▶ _Data entries_:
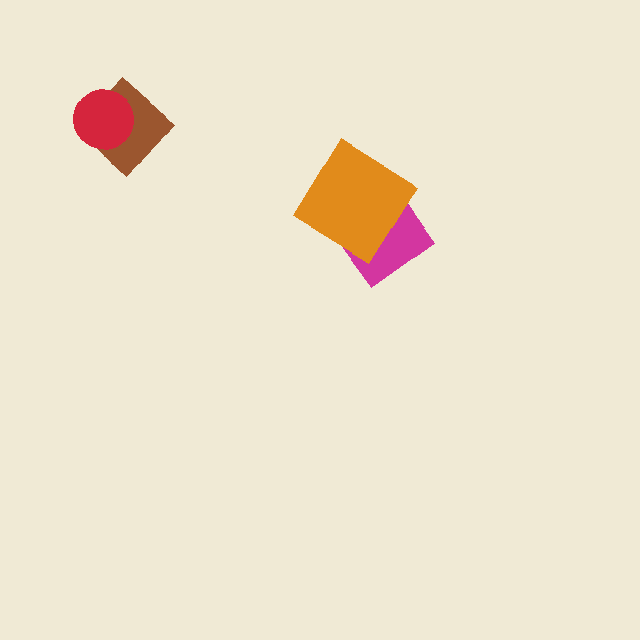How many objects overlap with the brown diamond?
1 object overlaps with the brown diamond.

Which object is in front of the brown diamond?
The red circle is in front of the brown diamond.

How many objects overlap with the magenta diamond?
1 object overlaps with the magenta diamond.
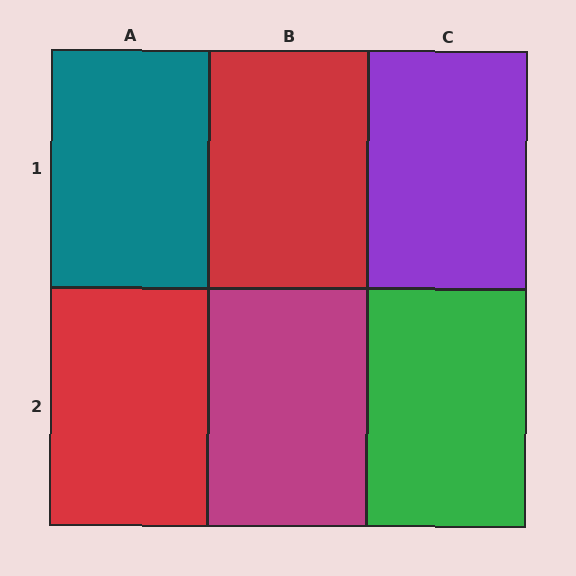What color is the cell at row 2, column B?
Magenta.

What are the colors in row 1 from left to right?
Teal, red, purple.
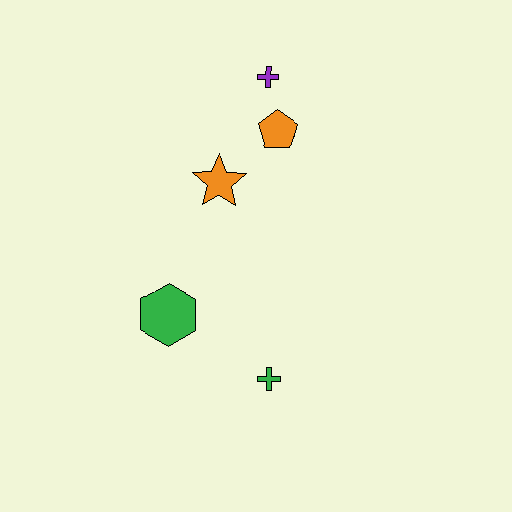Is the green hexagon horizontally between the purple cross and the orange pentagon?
No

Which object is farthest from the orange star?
The green cross is farthest from the orange star.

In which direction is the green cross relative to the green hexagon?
The green cross is to the right of the green hexagon.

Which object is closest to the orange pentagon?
The purple cross is closest to the orange pentagon.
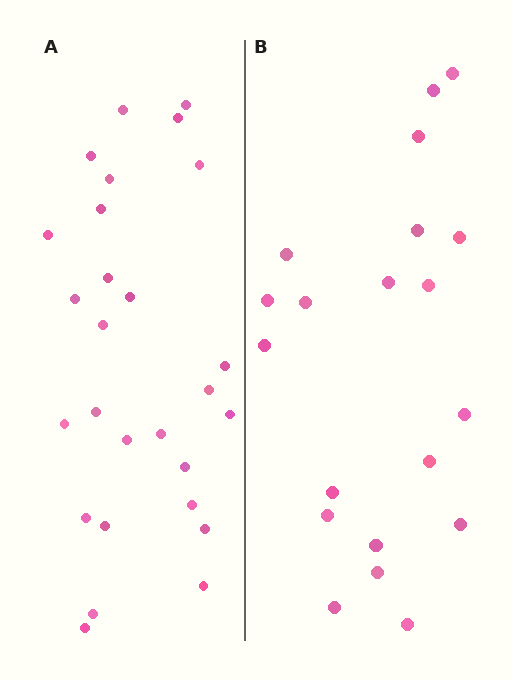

▶ _Aim of the exercise_: Omit the pictures, then extract verbatim only those lines that fall between the line containing "What are the" and the final line of the records above, both included.

▶ _Task solution_:
What are the colors in row 1 from left to right?
Teal, red, purple.
Is the green hexagon horizontally between the purple cross and the orange pentagon?
No

Which object is farthest from the orange star?
The green cross is farthest from the orange star.

In which direction is the green cross relative to the green hexagon?
The green cross is to the right of the green hexagon.

Which object is closest to the orange pentagon?
The purple cross is closest to the orange pentagon.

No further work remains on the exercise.